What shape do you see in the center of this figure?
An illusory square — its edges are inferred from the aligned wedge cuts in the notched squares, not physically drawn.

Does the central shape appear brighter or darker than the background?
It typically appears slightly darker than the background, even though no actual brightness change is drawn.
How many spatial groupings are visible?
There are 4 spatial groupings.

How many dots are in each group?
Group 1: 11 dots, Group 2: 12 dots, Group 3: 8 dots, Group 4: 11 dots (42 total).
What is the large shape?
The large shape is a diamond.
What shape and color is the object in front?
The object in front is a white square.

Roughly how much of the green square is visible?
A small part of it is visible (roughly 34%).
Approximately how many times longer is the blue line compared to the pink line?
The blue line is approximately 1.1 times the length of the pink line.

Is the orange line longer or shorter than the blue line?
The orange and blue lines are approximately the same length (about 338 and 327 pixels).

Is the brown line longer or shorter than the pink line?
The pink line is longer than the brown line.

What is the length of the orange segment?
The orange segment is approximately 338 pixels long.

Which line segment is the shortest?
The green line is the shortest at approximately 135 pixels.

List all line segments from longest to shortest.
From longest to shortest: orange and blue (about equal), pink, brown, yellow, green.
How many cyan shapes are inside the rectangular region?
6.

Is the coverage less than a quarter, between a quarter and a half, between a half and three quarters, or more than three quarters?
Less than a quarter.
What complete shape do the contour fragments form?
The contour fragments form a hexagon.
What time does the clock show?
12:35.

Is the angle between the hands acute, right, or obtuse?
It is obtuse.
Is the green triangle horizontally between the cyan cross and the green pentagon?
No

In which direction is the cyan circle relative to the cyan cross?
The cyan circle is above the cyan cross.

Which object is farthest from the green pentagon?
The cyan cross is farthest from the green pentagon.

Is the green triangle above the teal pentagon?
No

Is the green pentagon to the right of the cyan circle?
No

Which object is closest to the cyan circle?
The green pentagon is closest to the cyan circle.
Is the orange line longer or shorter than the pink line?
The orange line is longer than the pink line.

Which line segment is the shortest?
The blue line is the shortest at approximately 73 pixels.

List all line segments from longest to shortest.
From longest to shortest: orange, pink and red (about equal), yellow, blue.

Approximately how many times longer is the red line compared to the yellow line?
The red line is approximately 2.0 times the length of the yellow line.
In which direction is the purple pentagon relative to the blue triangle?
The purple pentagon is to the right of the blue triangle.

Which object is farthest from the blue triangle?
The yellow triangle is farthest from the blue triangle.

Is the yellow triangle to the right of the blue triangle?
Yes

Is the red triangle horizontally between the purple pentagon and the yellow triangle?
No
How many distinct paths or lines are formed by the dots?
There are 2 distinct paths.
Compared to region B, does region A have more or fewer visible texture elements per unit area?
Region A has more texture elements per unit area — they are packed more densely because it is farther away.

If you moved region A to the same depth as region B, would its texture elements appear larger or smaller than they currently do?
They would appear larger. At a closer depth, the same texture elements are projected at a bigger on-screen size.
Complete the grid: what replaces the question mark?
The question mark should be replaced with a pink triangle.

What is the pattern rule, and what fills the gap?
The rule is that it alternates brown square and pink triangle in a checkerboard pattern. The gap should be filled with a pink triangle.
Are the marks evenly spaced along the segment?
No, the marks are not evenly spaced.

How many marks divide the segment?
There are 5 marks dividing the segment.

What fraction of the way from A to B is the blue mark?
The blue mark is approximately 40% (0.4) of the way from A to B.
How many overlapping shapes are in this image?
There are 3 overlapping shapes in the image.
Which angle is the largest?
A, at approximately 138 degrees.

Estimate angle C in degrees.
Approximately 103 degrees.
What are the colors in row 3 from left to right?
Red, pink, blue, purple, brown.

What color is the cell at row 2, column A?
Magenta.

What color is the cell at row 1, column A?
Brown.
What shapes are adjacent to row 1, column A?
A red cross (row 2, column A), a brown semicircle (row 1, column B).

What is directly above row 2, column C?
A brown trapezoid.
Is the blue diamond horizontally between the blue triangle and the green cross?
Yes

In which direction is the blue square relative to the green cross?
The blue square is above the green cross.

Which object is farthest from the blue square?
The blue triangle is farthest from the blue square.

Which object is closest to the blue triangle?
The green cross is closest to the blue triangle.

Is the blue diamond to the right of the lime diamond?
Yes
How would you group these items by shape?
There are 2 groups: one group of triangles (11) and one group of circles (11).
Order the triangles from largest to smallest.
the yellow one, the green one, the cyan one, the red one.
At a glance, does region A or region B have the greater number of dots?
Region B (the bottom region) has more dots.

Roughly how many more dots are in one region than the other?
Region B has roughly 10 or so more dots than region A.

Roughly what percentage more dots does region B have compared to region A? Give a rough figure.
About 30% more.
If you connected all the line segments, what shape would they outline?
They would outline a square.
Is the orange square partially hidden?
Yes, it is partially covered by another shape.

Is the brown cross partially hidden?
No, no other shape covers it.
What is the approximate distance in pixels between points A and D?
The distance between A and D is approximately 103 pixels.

TASK INSTRUCTIONS – Copy out each record exactly as given, omitting none.

PROBLEM SOLUTION –
What shape do you see in the center of this figure?
An illusory square — its edges are inferred from the aligned wedge cuts in the notched squares, not physically drawn.

Does the central shape appear brighter or darker than the background?
It typically appears slightly darker than the background, even though no actual brightness change is drawn.
How many spatial groupings are visible?
There are 4 spatial groupings.

How many dots are in each group?
Group 1: 11 dots, Group 2: 12 dots, Group 3: 8 dots, Group 4: 11 dots (42 total).
What is the large shape?
The large shape is a diamond.
What shape and color is the object in front?
The object in front is a white square.

Roughly how much of the green square is visible?
A small part of it is visible (roughly 34%).
Approximately how many times longer is the blue line compared to the pink line?
The blue line is approximately 1.1 times the length of the pink line.

Is the orange line longer or shorter than the blue line?
The orange and blue lines are approximately the same length (about 338 and 327 pixels).

Is the brown line longer or shorter than the pink line?
The pink line is longer than the brown line.

What is the length of the orange segment?
The orange segment is approximately 338 pixels long.

Which line segment is the shortest?
The green line is the shortest at approximately 135 pixels.

List all line segments from longest to shortest.
From longest to shortest: orange and blue (about equal), pink, brown, yellow, green.
How many cyan shapes are inside the rectangular region?
6.

Is the coverage less than a quarter, between a quarter and a half, between a half and three quarters, or more than three quarters?
Less than a quarter.
What complete shape do the contour fragments form?
The contour fragments form a hexagon.
What time does the clock show?
12:35.

Is the angle between the hands acute, right, or obtuse?
It is obtuse.
Is the green triangle horizontally between the cyan cross and the green pentagon?
No

In which direction is the cyan circle relative to the cyan cross?
The cyan circle is above the cyan cross.

Which object is farthest from the green pentagon?
The cyan cross is farthest from the green pentagon.

Is the green triangle above the teal pentagon?
No

Is the green pentagon to the right of the cyan circle?
No

Which object is closest to the cyan circle?
The green pentagon is closest to the cyan circle.
Is the orange line longer or shorter than the pink line?
The orange line is longer than the pink line.

Which line segment is the shortest?
The blue line is the shortest at approximately 73 pixels.

List all line segments from longest to shortest.
From longest to shortest: orange, pink and red (about equal), yellow, blue.

Approximately how many times longer is the red line compared to the yellow line?
The red line is approximately 2.0 times the length of the yellow line.
In which direction is the purple pentagon relative to the blue triangle?
The purple pentagon is to the right of the blue triangle.

Which object is farthest from the blue triangle?
The yellow triangle is farthest from the blue triangle.

Is the yellow triangle to the right of the blue triangle?
Yes

Is the red triangle horizontally between the purple pentagon and the yellow triangle?
No
How many distinct paths or lines are formed by the dots?
There are 2 distinct paths.
Compared to region B, does region A have more or fewer visible texture elements per unit area?
Region A has more texture elements per unit area — they are packed more densely because it is farther away.

If you moved region A to the same depth as region B, would its texture elements appear larger or smaller than they currently do?
They would appear larger. At a closer depth, the same texture elements are projected at a bigger on-screen size.
Complete the grid: what replaces the question mark?
The question mark should be replaced with a pink triangle.

What is the pattern rule, and what fills the gap?
The rule is that it alternates brown square and pink triangle in a checkerboard pattern. The gap should be filled with a pink triangle.
Are the marks evenly spaced along the segment?
No, the marks are not evenly spaced.

How many marks divide the segment?
There are 5 marks dividing the segment.

What fraction of the way from A to B is the blue mark?
The blue mark is approximately 40% (0.4) of the way from A to B.
How many overlapping shapes are in this image?
There are 3 overlapping shapes in the image.
Which angle is the largest?
A, at approximately 138 degrees.

Estimate angle C in degrees.
Approximately 103 degrees.
What are the colors in row 3 from left to right?
Red, pink, blue, purple, brown.

What color is the cell at row 2, column A?
Magenta.

What color is the cell at row 1, column A?
Brown.
What shapes are adjacent to row 1, column A?
A red cross (row 2, column A), a brown semicircle (row 1, column B).

What is directly above row 2, column C?
A brown trapezoid.
Is the blue diamond horizontally between the blue triangle and the green cross?
Yes

In which direction is the blue square relative to the green cross?
The blue square is above the green cross.

Which object is farthest from the blue square?
The blue triangle is farthest from the blue square.

Which object is closest to the blue triangle?
The green cross is closest to the blue triangle.

Is the blue diamond to the right of the lime diamond?
Yes
How would you group these items by shape?
There are 2 groups: one group of triangles (11) and one group of circles (11).
Order the triangles from largest to smallest.
the yellow one, the green one, the cyan one, the red one.
At a glance, does region A or region B have the greater number of dots?
Region B (the bottom region) has more dots.

Roughly how many more dots are in one region than the other?
Region B has roughly 10 or so more dots than region A.

Roughly what percentage more dots does region B have compared to region A? Give a rough figure.
About 30% more.
If you connected all the line segments, what shape would they outline?
They would outline a square.
Is the orange square partially hidden?
Yes, it is partially covered by another shape.

Is the brown cross partially hidden?
No, no other shape covers it.
What is the approximate distance in pixels between points A and D?
The distance between A and D is approximately 103 pixels.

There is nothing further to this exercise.